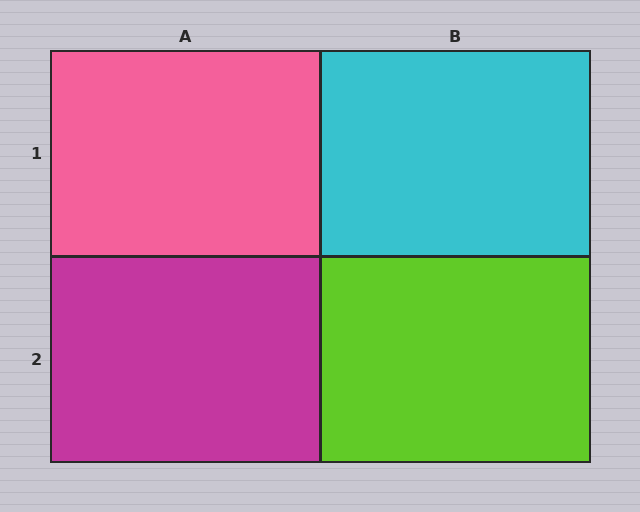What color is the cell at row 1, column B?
Cyan.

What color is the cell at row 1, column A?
Pink.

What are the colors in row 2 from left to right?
Magenta, lime.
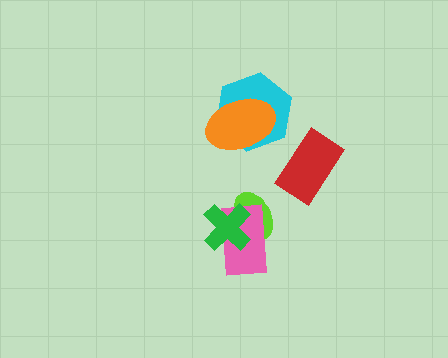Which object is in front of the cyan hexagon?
The orange ellipse is in front of the cyan hexagon.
* * *
**Stated problem**
Output the records above exactly as they are, leaving out the pictures.

**Written answer**
What color is the cell at row 1, column B?
Cyan.

What color is the cell at row 1, column A?
Pink.

What are the colors in row 2 from left to right?
Magenta, lime.
Which object is in front of the cyan hexagon?
The orange ellipse is in front of the cyan hexagon.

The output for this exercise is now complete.